** Raw records **

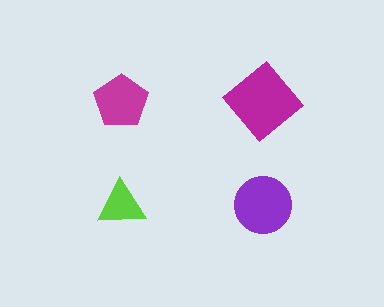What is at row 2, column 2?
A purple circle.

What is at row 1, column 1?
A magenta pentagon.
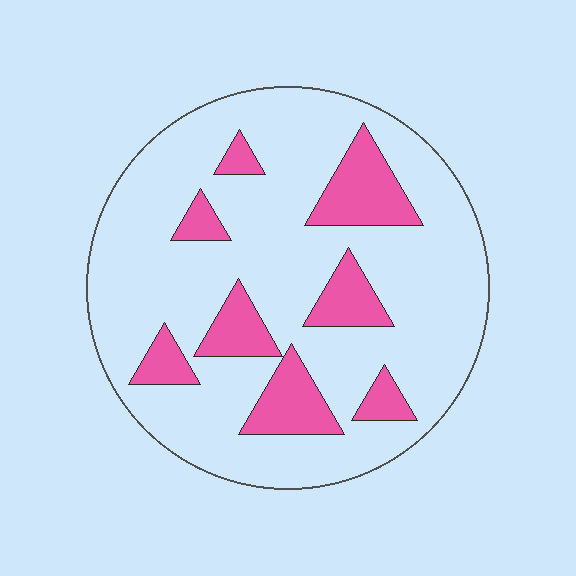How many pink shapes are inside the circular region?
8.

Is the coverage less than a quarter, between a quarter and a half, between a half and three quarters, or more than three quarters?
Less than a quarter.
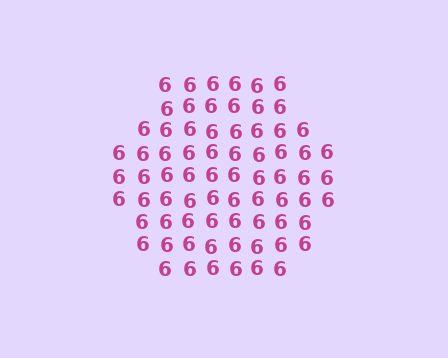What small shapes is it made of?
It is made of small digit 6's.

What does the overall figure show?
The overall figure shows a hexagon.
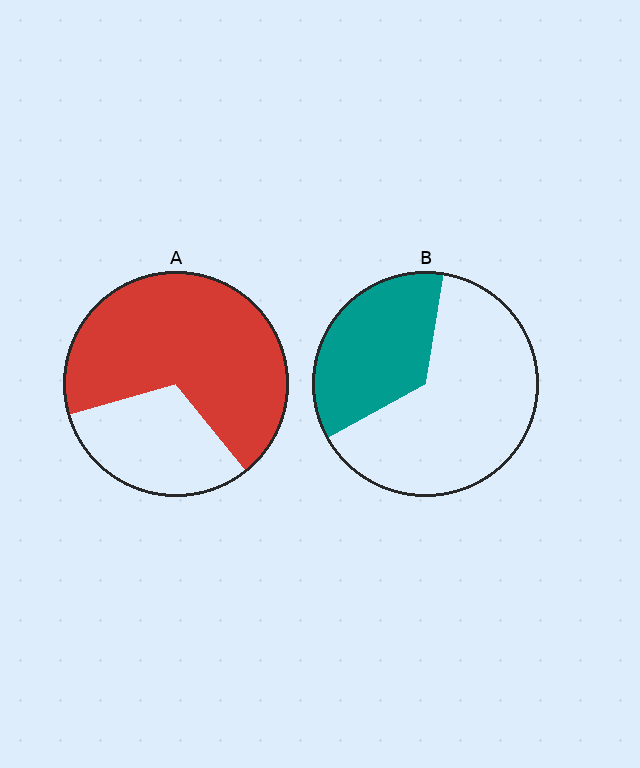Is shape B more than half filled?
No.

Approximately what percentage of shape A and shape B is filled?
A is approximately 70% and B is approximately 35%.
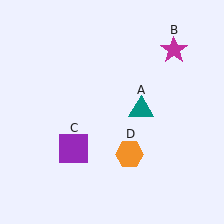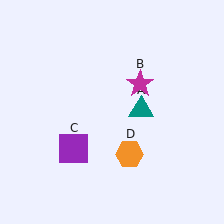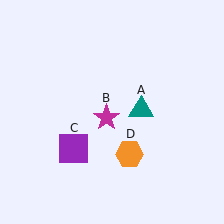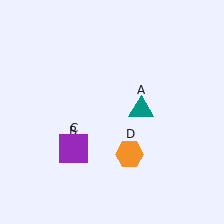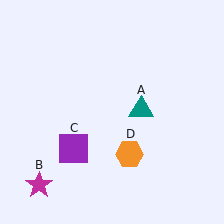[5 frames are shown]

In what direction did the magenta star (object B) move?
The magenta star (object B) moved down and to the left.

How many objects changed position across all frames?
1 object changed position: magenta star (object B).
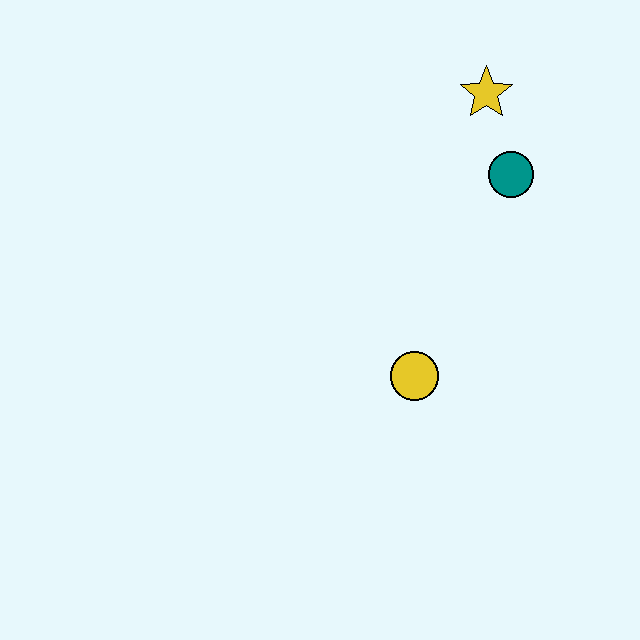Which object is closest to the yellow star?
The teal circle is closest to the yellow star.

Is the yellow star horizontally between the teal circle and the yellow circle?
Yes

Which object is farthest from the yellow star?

==

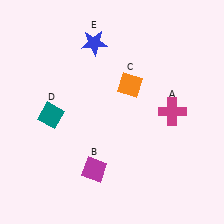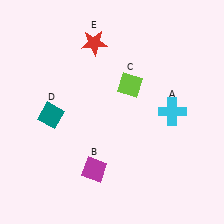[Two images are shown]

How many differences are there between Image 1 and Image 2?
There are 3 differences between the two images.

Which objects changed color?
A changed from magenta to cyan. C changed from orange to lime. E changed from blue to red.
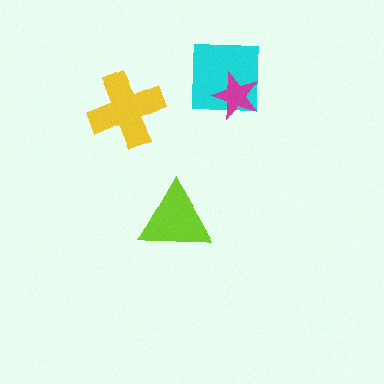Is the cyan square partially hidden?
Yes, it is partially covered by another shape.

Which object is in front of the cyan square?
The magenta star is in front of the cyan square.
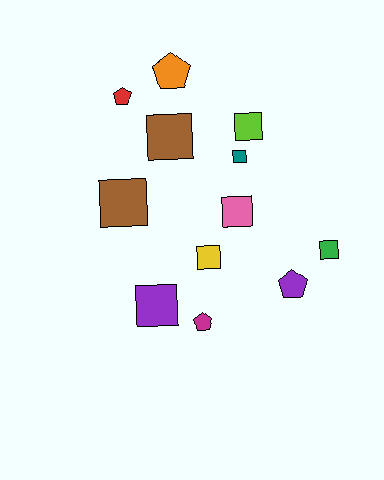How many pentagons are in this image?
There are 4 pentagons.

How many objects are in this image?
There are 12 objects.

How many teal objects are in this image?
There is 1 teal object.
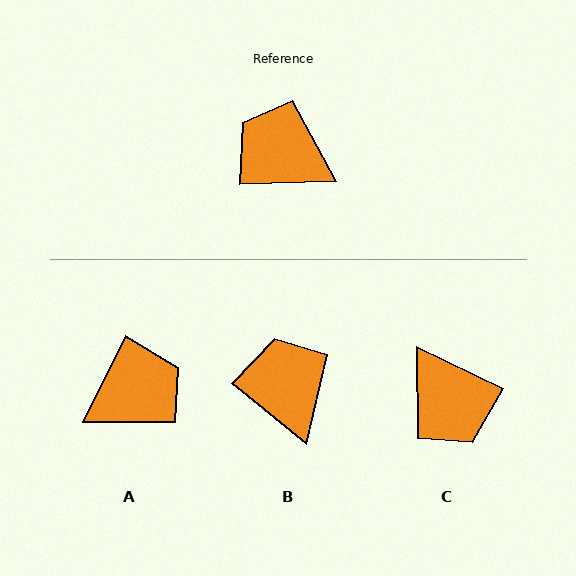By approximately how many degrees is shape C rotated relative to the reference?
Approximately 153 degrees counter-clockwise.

** What needs to be done **
Above are some entries; copy exactly the lines from the line with "Is shape B more than half filled?" through the line with "[5 frames are shown]", both included, but none of the pictures.

** Exercise output **
Is shape B more than half filled?
No.

Approximately what percentage of shape A and shape B is filled?
A is approximately 70% and B is approximately 35%.
[5 frames are shown]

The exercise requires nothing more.